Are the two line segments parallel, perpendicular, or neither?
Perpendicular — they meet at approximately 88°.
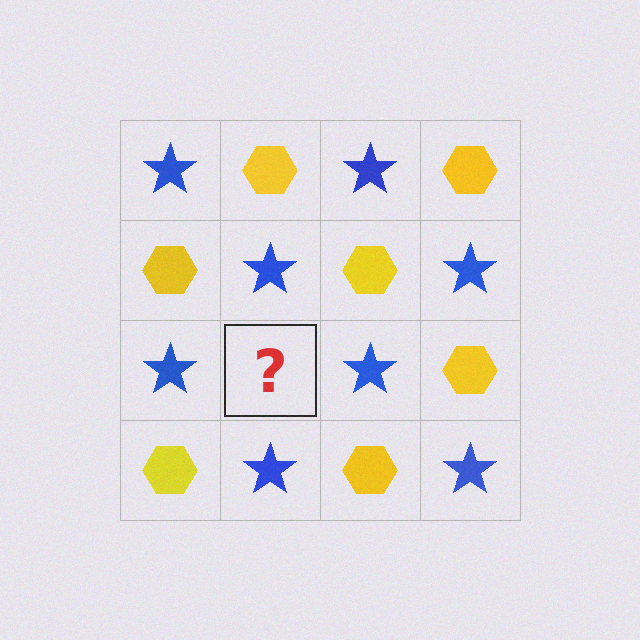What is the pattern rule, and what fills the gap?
The rule is that it alternates blue star and yellow hexagon in a checkerboard pattern. The gap should be filled with a yellow hexagon.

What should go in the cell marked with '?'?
The missing cell should contain a yellow hexagon.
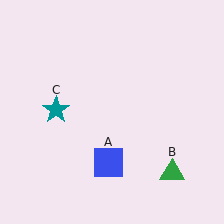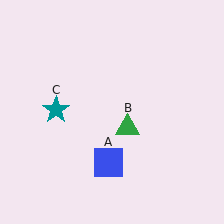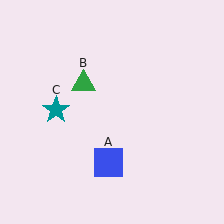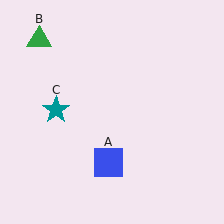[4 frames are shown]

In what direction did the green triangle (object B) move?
The green triangle (object B) moved up and to the left.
::::::::::
**What you are asked to do**
Reproduce the material word for word. Any pictures should be left out of the copy.

**Solution to the problem**
Are the two line segments parallel, perpendicular, or neither?
Perpendicular — they meet at approximately 88°.
What is the pattern rule, and what fills the gap?
The rule is that it alternates blue star and yellow hexagon in a checkerboard pattern. The gap should be filled with a yellow hexagon.

What should go in the cell marked with '?'?
The missing cell should contain a yellow hexagon.
[4 frames are shown]

In what direction did the green triangle (object B) move?
The green triangle (object B) moved up and to the left.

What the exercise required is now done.